• What the exercise asks
Take the lines from the one containing "What position from the top is the lime" through the final line below and restate them exactly. Omit the pictures.

• Records supplied
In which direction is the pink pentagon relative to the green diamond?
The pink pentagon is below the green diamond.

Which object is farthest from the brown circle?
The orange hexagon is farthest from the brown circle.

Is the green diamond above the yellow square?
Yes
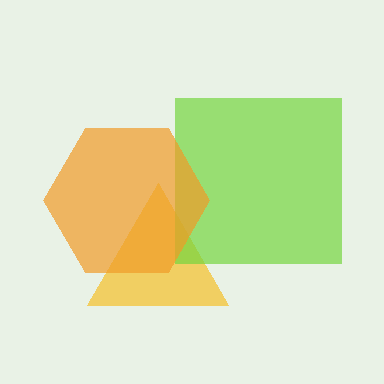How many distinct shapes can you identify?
There are 3 distinct shapes: a yellow triangle, a lime square, an orange hexagon.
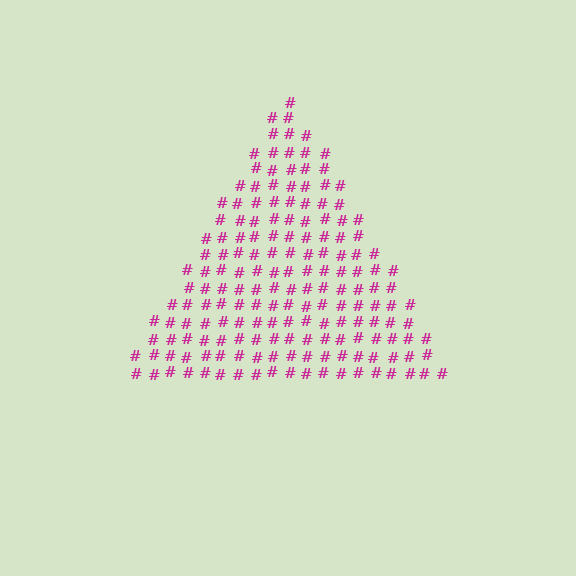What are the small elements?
The small elements are hash symbols.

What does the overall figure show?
The overall figure shows a triangle.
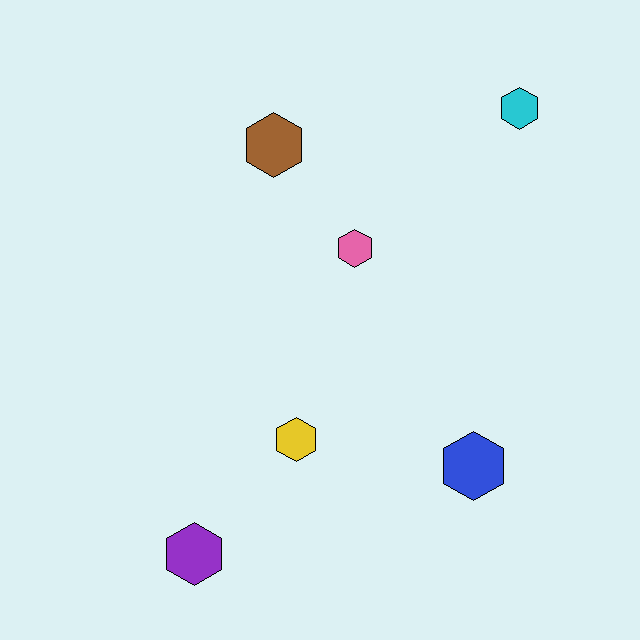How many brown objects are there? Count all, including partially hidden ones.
There is 1 brown object.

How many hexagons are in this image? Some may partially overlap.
There are 6 hexagons.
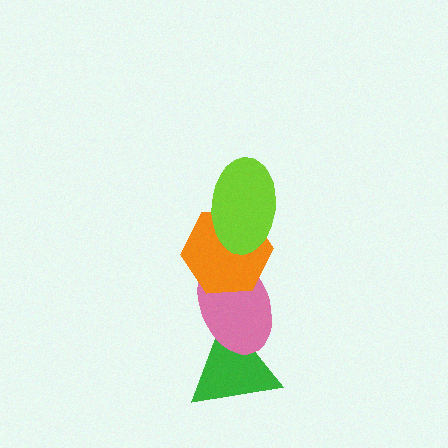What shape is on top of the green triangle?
The pink ellipse is on top of the green triangle.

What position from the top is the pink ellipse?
The pink ellipse is 3rd from the top.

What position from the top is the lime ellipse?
The lime ellipse is 1st from the top.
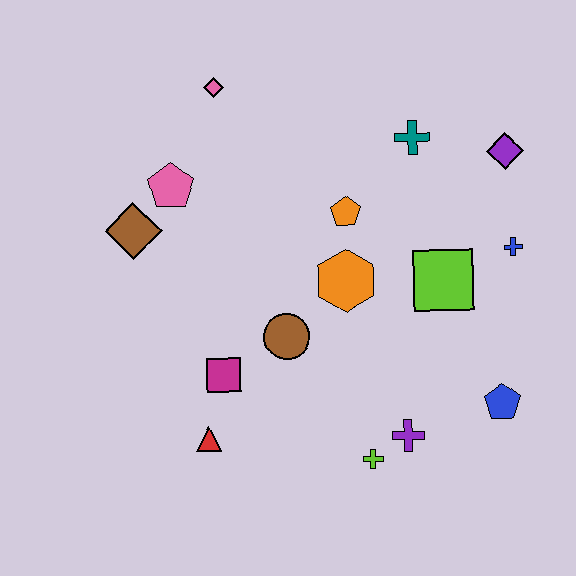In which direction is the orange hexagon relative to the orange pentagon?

• Solved problem
What position from the top is the lime ellipse?
The lime ellipse is 1st from the top.
In which direction is the orange hexagon relative to the orange pentagon?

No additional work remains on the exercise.